-------- PROVIDED RECORDS
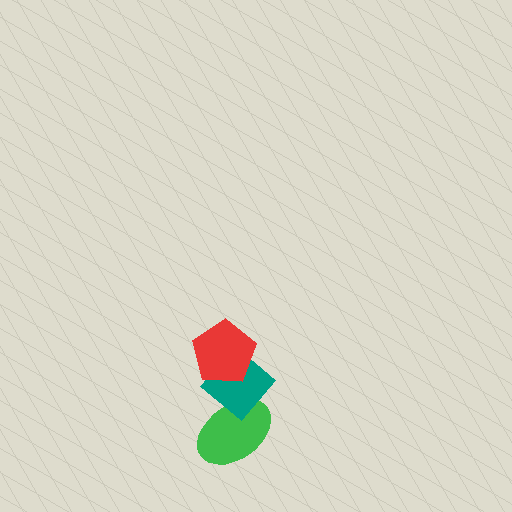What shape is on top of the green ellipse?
The teal diamond is on top of the green ellipse.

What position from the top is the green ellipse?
The green ellipse is 3rd from the top.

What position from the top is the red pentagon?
The red pentagon is 1st from the top.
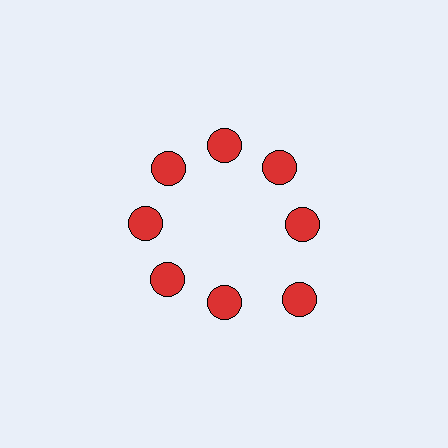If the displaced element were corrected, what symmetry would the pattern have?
It would have 8-fold rotational symmetry — the pattern would map onto itself every 45 degrees.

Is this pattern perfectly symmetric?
No. The 8 red circles are arranged in a ring, but one element near the 4 o'clock position is pushed outward from the center, breaking the 8-fold rotational symmetry.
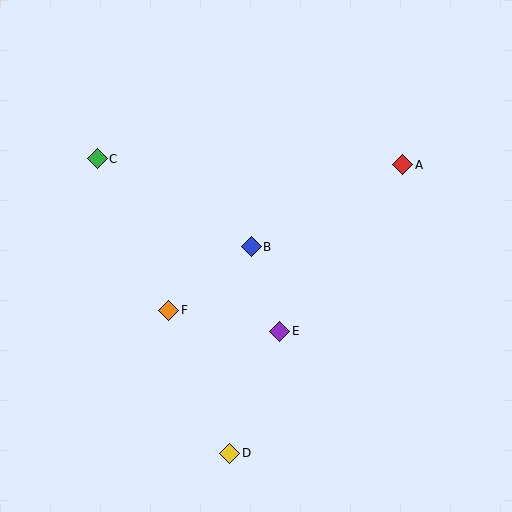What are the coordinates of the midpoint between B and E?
The midpoint between B and E is at (265, 289).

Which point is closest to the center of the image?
Point B at (251, 247) is closest to the center.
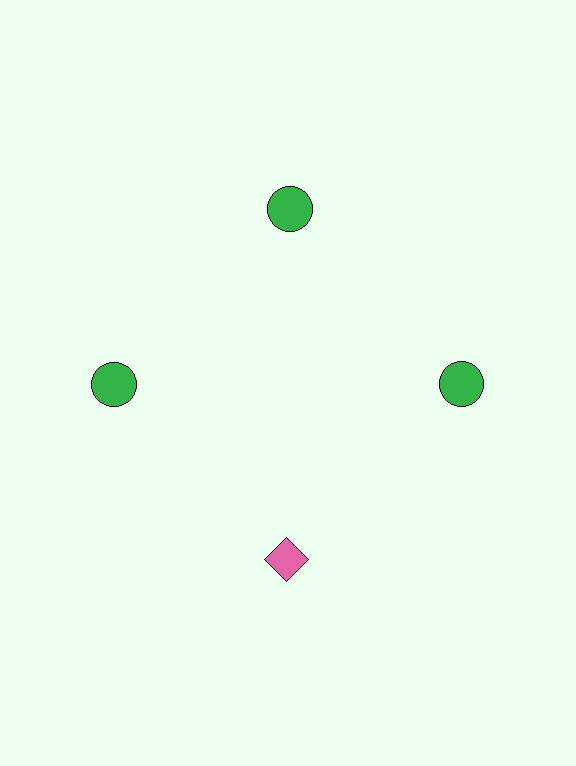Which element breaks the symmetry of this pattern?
The pink diamond at roughly the 6 o'clock position breaks the symmetry. All other shapes are green circles.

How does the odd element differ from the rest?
It differs in both color (pink instead of green) and shape (diamond instead of circle).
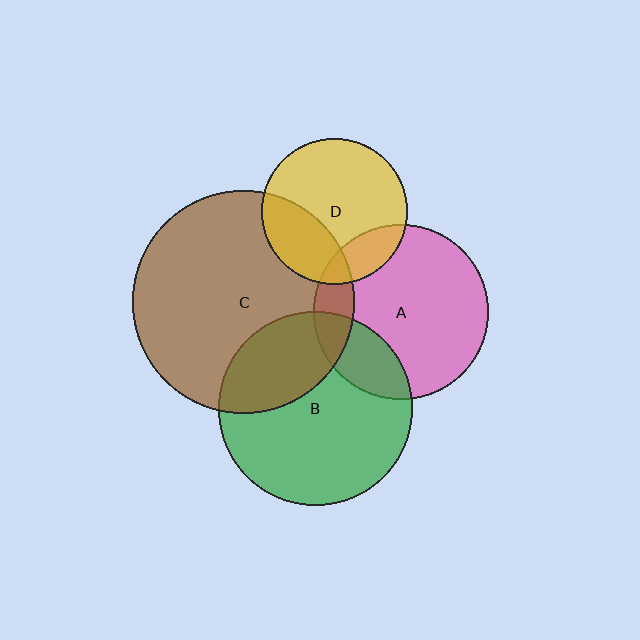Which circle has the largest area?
Circle C (brown).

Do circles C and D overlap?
Yes.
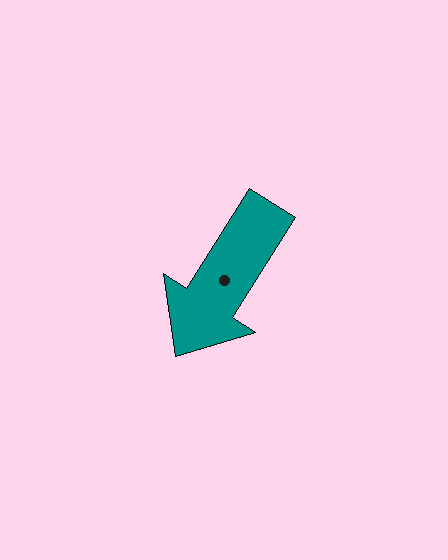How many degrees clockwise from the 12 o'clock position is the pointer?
Approximately 212 degrees.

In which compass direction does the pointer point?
Southwest.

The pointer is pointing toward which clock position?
Roughly 7 o'clock.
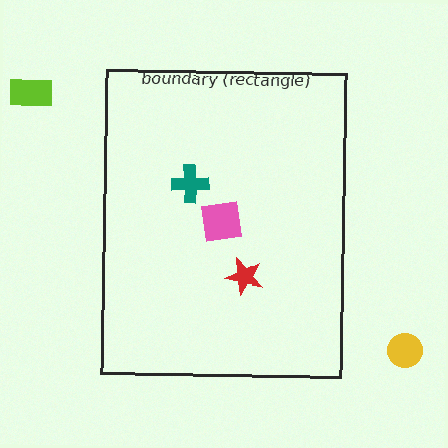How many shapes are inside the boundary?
3 inside, 2 outside.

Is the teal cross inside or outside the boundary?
Inside.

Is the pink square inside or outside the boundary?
Inside.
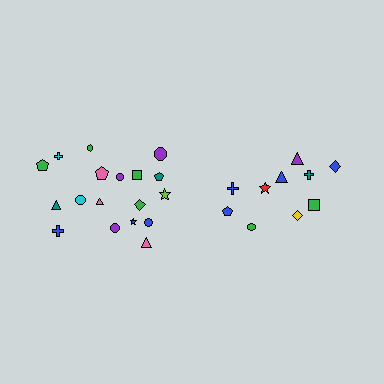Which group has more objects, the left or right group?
The left group.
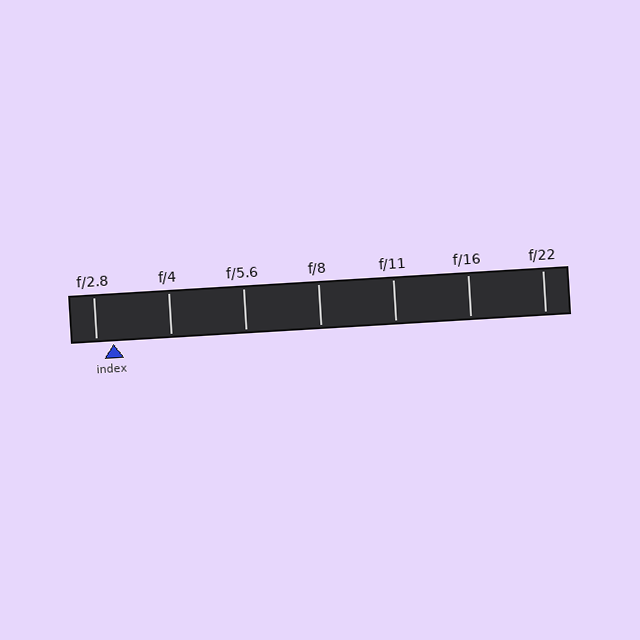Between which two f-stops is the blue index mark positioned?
The index mark is between f/2.8 and f/4.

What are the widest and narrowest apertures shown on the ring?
The widest aperture shown is f/2.8 and the narrowest is f/22.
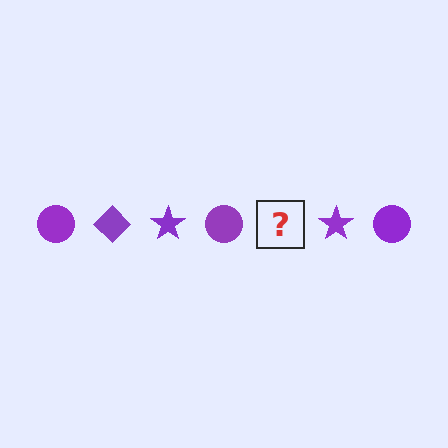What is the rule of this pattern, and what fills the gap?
The rule is that the pattern cycles through circle, diamond, star shapes in purple. The gap should be filled with a purple diamond.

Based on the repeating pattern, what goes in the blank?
The blank should be a purple diamond.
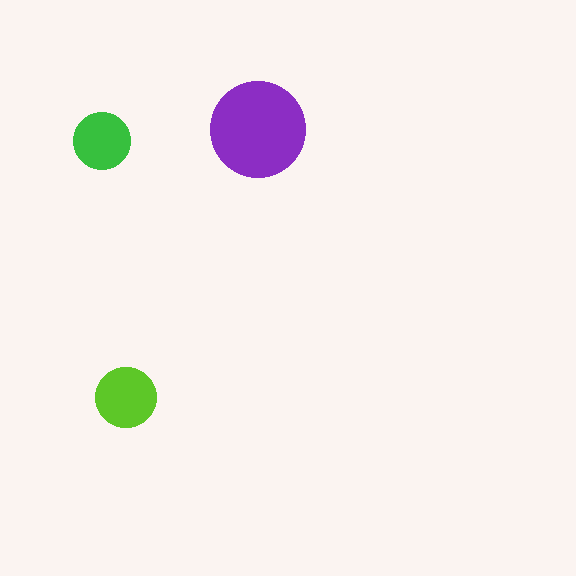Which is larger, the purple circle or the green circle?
The purple one.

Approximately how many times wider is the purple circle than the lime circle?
About 1.5 times wider.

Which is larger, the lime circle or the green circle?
The lime one.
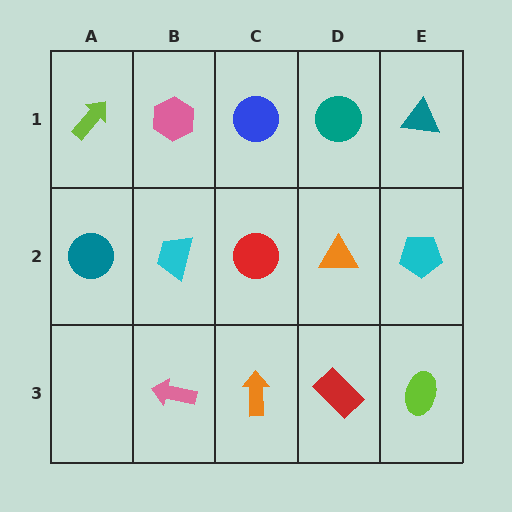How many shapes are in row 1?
5 shapes.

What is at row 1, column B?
A pink hexagon.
----------------
• _WHAT IS NEEDED_
Each record above is to be restated exactly, with its pictures removed from the copy.

• _THE SOLUTION_
What shape is on top of the green ellipse?
The teal diamond is on top of the green ellipse.

What position from the top is the green ellipse?
The green ellipse is 3rd from the top.

What position from the top is the red pentagon?
The red pentagon is 1st from the top.
If the displaced element were corrected, what symmetry would the pattern have?
It would have 8-fold rotational symmetry — the pattern would map onto itself every 45 degrees.

Is this pattern perfectly symmetric?
No. The 8 red circles are arranged in a ring, but one element near the 4 o'clock position is pushed outward from the center, breaking the 8-fold rotational symmetry.
What are the coordinates of the midpoint between B and E?
The midpoint between B and E is at (265, 289).

Which point is closest to the center of the image?
Point B at (251, 247) is closest to the center.
Which element breaks the symmetry of this pattern?
The pink diamond at roughly the 6 o'clock position breaks the symmetry. All other shapes are green circles.

How does the odd element differ from the rest?
It differs in both color (pink instead of green) and shape (diamond instead of circle).
Which circle has the largest area?
Circle C (brown).

Do circles C and D overlap?
Yes.
How many degrees clockwise from the 12 o'clock position is the pointer?
Approximately 212 degrees.

In which compass direction does the pointer point?
Southwest.

The pointer is pointing toward which clock position?
Roughly 7 o'clock.
How many shapes are inside the boundary?
3 inside, 2 outside.

Is the teal cross inside or outside the boundary?
Inside.

Is the pink square inside or outside the boundary?
Inside.
Which group has more objects, the left or right group?
The left group.
Between which two f-stops is the blue index mark positioned?
The index mark is between f/2.8 and f/4.

What are the widest and narrowest apertures shown on the ring?
The widest aperture shown is f/2.8 and the narrowest is f/22.
What is the rule of this pattern, and what fills the gap?
The rule is that the pattern cycles through circle, diamond, star shapes in purple. The gap should be filled with a purple diamond.

Based on the repeating pattern, what goes in the blank?
The blank should be a purple diamond.
Which is larger, the purple circle or the green circle?
The purple one.

Approximately how many times wider is the purple circle than the lime circle?
About 1.5 times wider.

Which is larger, the lime circle or the green circle?
The lime one.
How many shapes are in row 1?
5 shapes.

What is at row 1, column B?
A pink hexagon.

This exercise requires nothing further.